Material supplied
▼
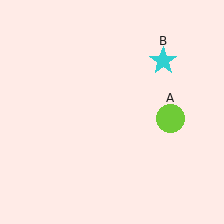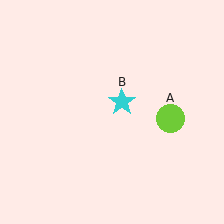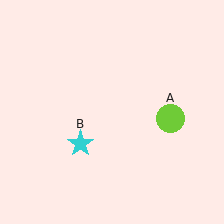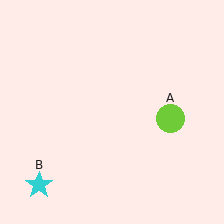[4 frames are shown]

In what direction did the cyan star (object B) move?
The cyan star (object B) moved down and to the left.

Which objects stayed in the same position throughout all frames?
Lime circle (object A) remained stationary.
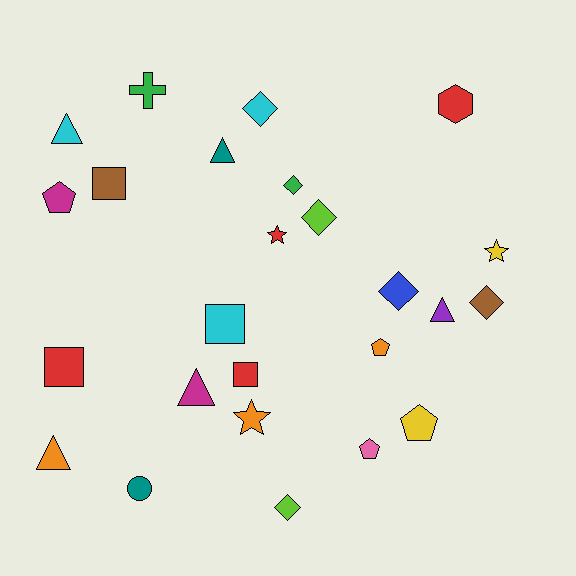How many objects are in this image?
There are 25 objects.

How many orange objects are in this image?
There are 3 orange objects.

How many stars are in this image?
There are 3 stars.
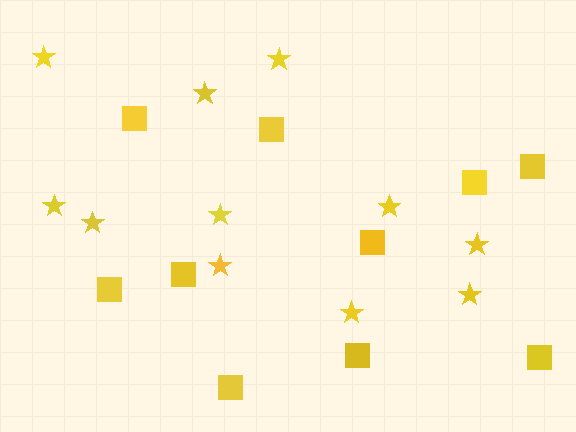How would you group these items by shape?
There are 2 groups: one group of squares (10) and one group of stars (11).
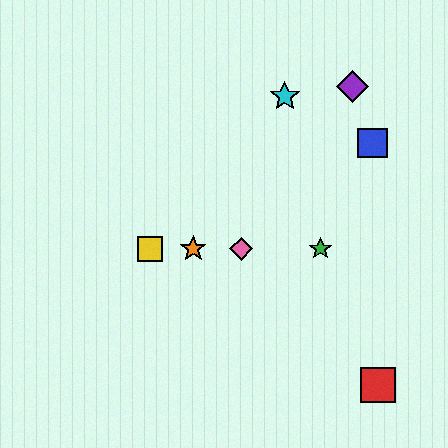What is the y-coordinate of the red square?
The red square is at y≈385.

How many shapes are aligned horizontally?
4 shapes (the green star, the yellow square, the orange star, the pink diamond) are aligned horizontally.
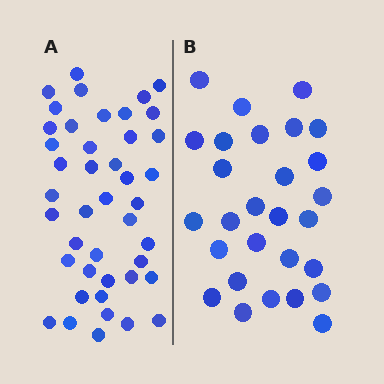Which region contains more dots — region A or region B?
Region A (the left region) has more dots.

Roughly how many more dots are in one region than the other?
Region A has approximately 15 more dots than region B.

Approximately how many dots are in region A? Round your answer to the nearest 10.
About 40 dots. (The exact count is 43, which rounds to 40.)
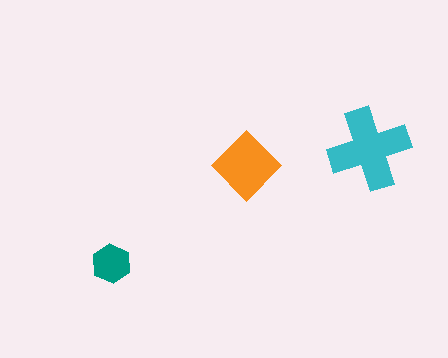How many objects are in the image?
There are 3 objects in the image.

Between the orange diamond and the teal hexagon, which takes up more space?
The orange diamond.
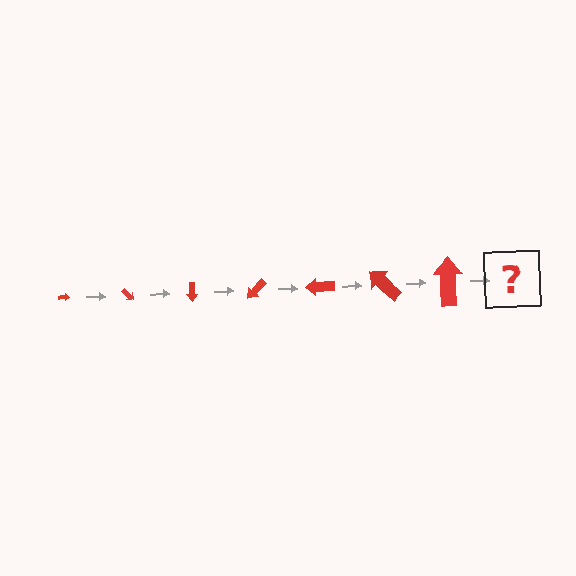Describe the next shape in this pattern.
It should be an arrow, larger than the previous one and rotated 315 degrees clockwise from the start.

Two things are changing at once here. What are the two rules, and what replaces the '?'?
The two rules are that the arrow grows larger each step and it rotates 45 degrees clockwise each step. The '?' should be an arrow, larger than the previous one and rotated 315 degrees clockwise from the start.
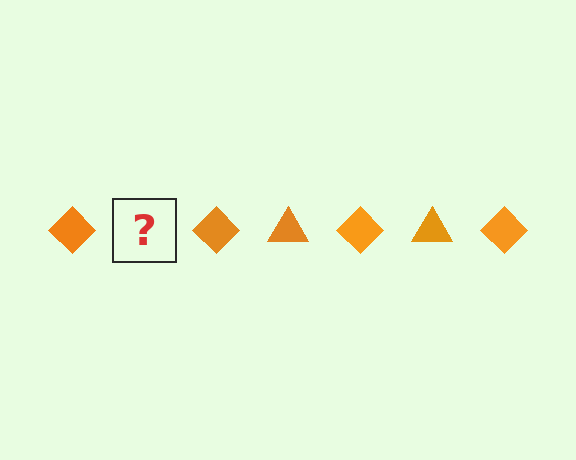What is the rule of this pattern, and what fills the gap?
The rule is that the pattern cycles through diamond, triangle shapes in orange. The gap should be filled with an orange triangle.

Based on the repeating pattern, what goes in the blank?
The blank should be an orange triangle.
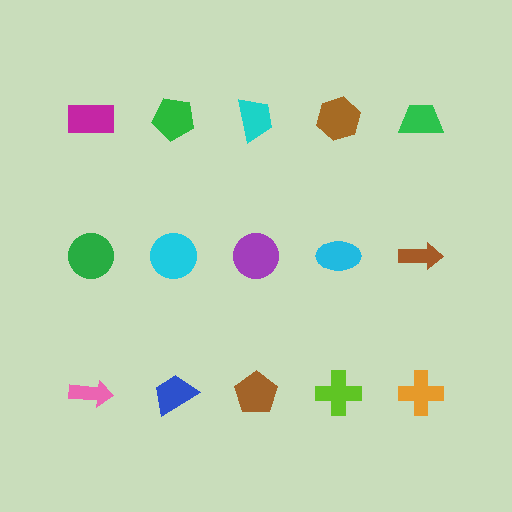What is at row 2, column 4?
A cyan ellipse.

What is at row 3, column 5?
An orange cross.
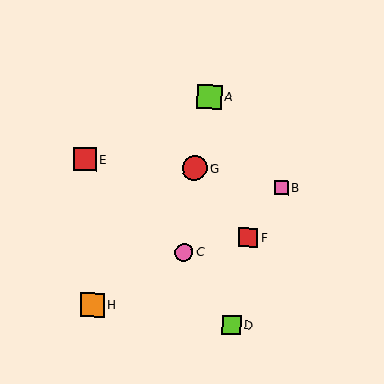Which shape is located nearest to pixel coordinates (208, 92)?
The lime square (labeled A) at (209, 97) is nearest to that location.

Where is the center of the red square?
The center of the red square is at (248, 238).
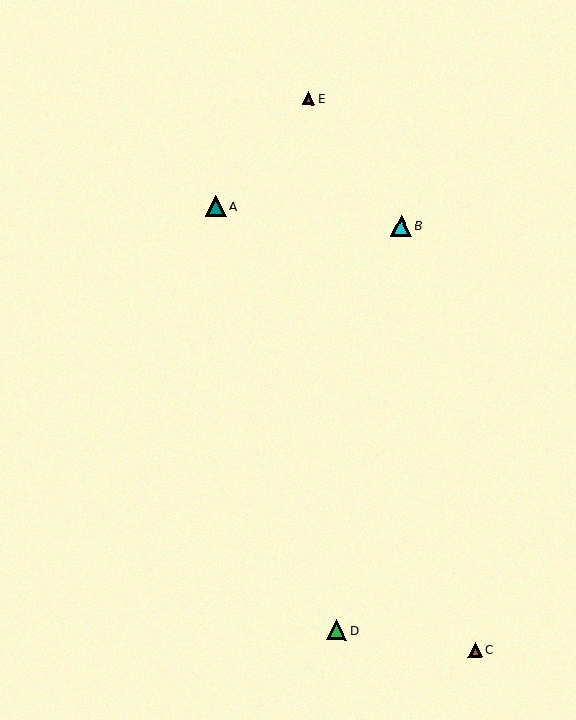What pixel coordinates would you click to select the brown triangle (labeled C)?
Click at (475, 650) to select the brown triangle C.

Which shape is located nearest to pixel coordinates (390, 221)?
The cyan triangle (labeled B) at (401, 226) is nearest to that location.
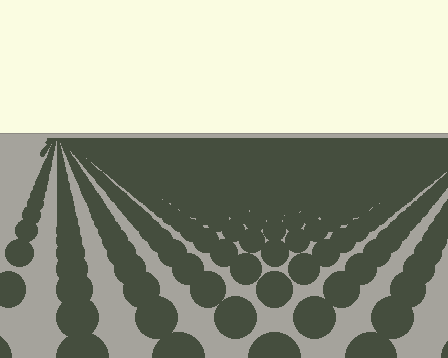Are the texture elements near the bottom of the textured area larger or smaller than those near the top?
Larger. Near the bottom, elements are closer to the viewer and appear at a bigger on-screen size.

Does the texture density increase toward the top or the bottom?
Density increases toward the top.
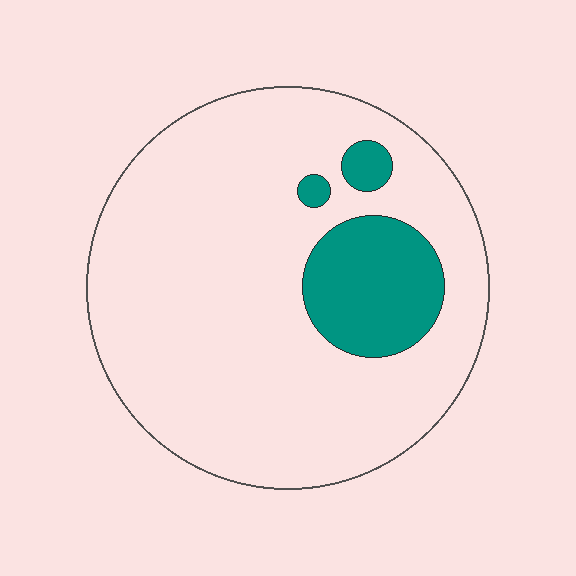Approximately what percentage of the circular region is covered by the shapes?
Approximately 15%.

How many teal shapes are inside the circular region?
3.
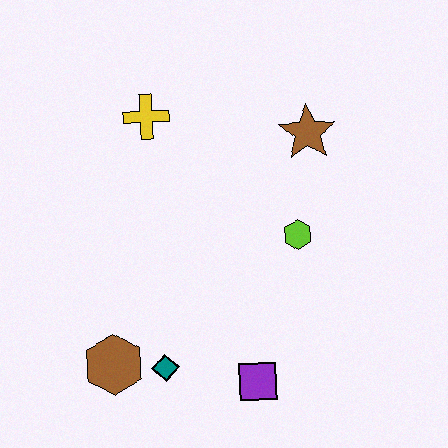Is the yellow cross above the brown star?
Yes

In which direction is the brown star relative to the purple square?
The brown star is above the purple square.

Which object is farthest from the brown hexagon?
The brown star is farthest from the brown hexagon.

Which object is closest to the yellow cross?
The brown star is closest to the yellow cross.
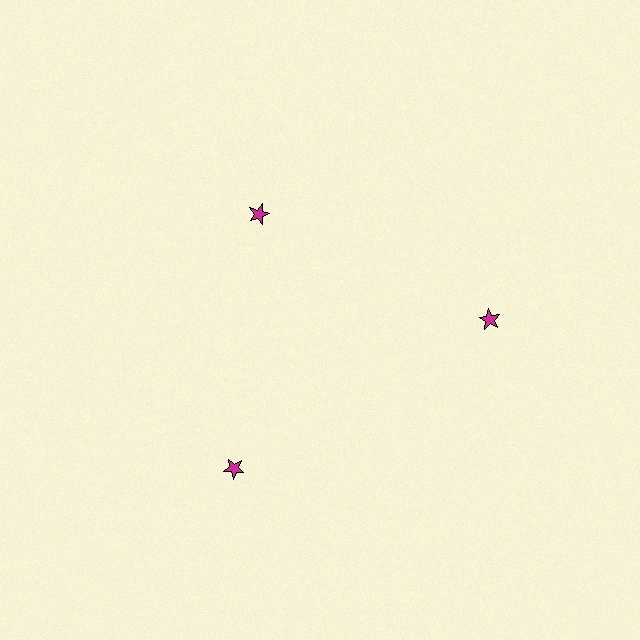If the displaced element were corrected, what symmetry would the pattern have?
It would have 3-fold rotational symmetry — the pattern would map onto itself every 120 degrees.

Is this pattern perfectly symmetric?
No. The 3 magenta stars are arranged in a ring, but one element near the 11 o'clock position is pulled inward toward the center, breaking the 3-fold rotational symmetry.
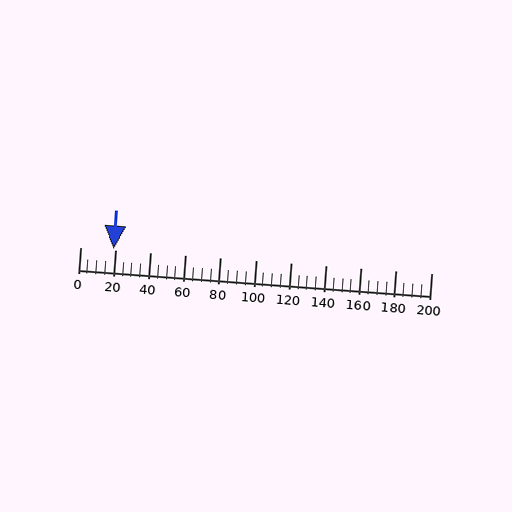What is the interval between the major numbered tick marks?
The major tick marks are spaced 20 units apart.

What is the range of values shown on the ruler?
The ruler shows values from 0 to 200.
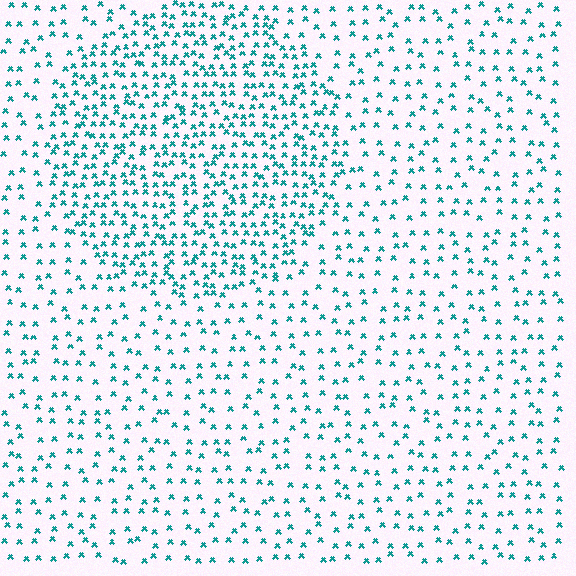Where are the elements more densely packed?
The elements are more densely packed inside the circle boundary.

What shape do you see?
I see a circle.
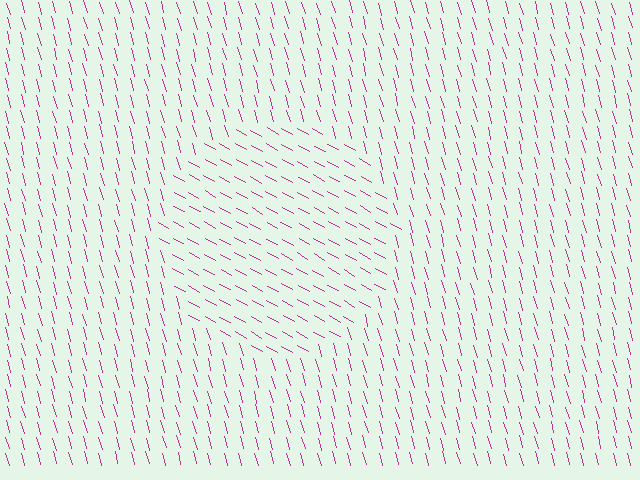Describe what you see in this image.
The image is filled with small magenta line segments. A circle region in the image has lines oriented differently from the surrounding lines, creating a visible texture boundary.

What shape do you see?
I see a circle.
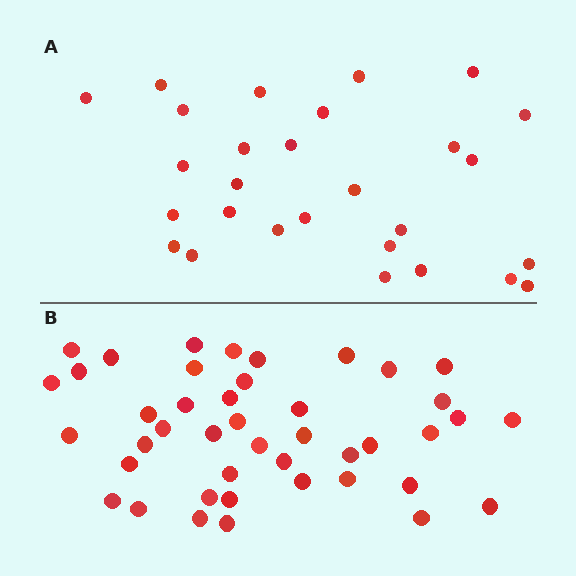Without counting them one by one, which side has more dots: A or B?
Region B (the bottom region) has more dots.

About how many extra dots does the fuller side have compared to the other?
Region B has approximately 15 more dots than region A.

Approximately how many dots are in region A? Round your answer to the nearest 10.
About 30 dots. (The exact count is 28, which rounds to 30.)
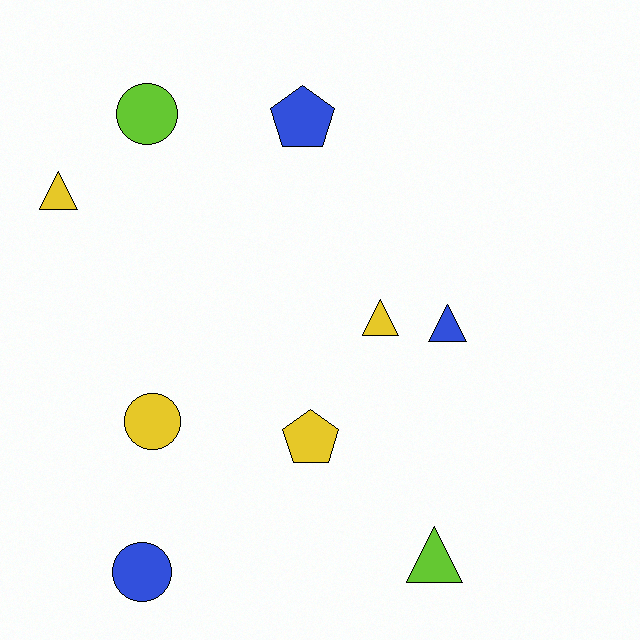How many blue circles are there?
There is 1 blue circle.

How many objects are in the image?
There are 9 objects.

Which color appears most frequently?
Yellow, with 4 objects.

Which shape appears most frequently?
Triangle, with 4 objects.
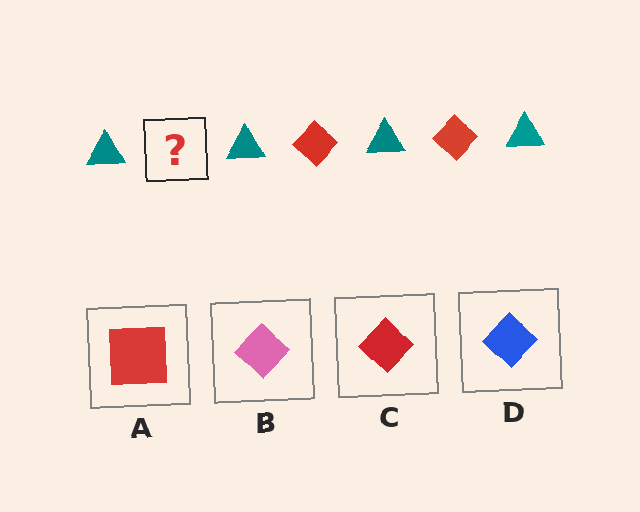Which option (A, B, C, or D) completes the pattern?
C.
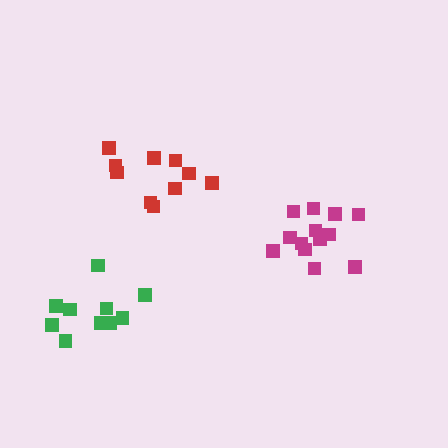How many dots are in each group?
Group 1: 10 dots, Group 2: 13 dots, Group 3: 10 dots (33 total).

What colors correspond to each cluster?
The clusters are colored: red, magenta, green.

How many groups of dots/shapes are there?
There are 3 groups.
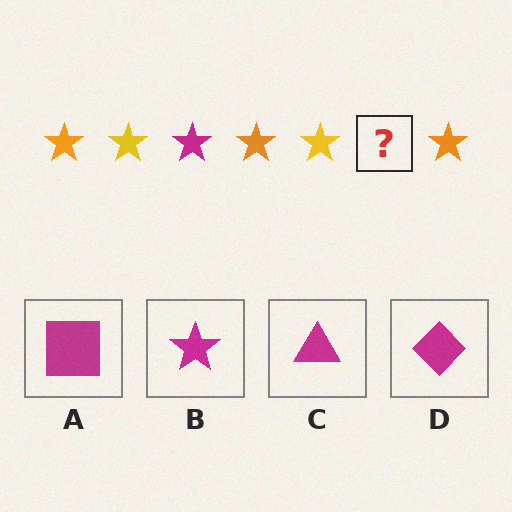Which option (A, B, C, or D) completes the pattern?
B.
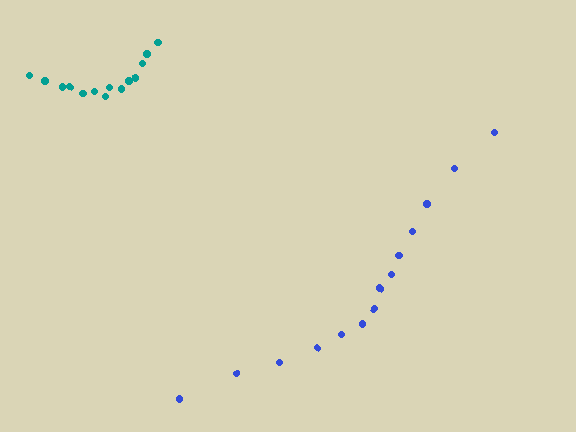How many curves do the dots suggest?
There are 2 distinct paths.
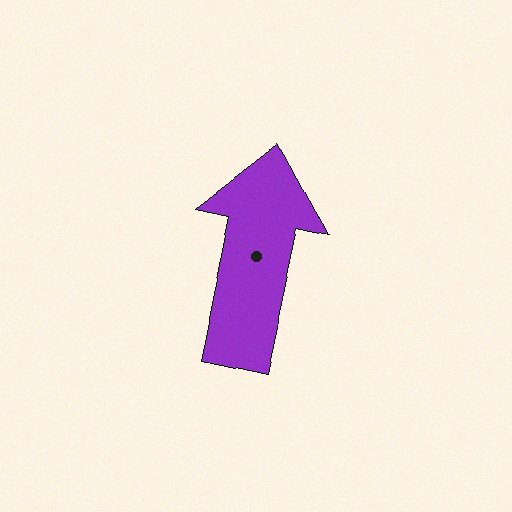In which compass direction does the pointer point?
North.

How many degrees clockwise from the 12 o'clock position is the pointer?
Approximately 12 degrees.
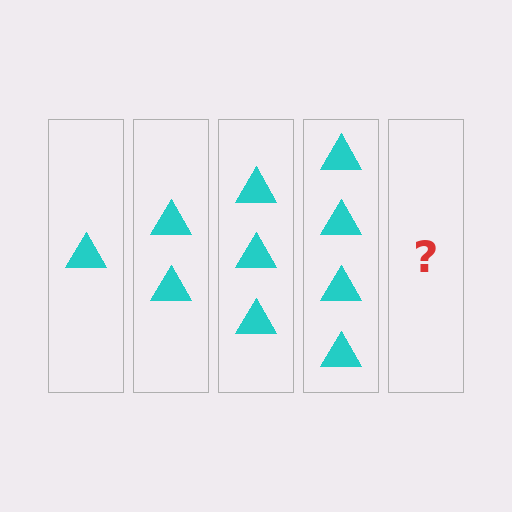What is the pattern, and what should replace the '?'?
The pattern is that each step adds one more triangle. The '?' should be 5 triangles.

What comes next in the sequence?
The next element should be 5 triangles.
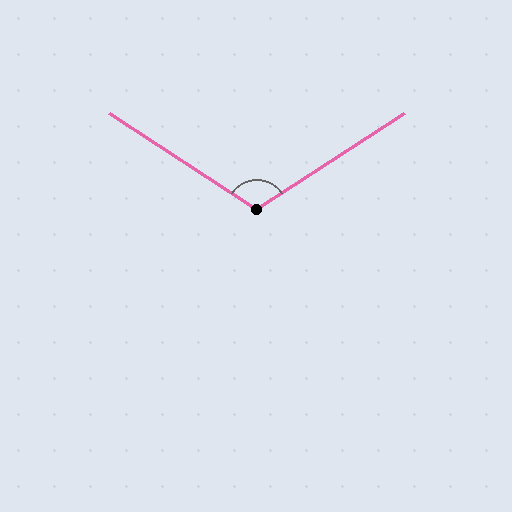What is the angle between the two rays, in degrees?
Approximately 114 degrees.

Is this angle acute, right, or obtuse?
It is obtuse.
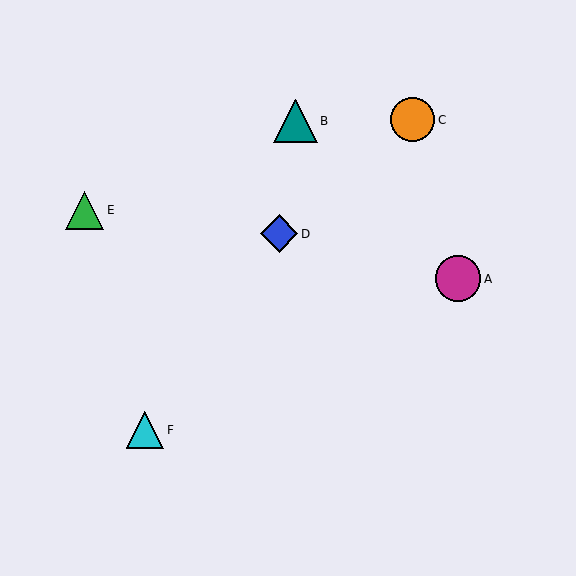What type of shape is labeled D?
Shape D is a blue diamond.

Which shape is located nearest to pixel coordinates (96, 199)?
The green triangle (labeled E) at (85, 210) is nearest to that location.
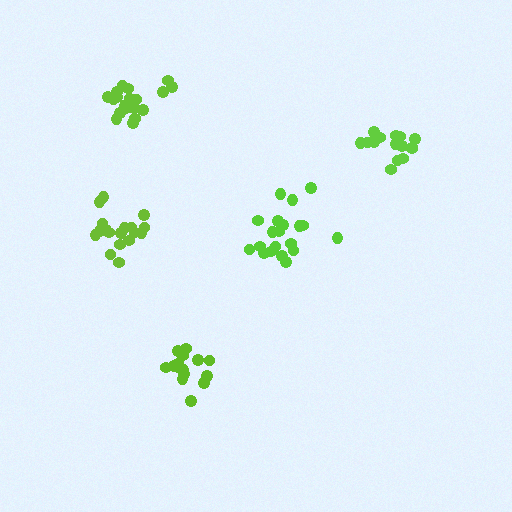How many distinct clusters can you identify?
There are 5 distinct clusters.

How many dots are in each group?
▲
Stated task
What do the lines above say from the line containing "What colors correspond to each cluster?" through the last line? Quote them exactly, both ends included, and leave out the pictures.

Solution below
What colors correspond to each cluster?
The clusters are colored: red, magenta, green.

How many groups of dots/shapes are there?
There are 3 groups.
Which option (A, B, C, or D) completes the pattern?
B.
How many curves do the dots suggest?
There are 2 distinct paths.
In which compass direction does the pointer point?
North.

How many degrees clockwise from the 12 o'clock position is the pointer?
Approximately 12 degrees.
What is the pattern, and what should replace the '?'?
The pattern is that each step adds one more triangle. The '?' should be 5 triangles.

What comes next in the sequence?
The next element should be 5 triangles.
What is the angle between the two rays, in degrees?
Approximately 114 degrees.

Is this angle acute, right, or obtuse?
It is obtuse.
What type of shape is labeled D?
Shape D is a blue diamond.

Which shape is located nearest to pixel coordinates (96, 199)?
The green triangle (labeled E) at (85, 210) is nearest to that location.
How many distinct clusters can you identify?
There are 5 distinct clusters.

How many dots are in each group?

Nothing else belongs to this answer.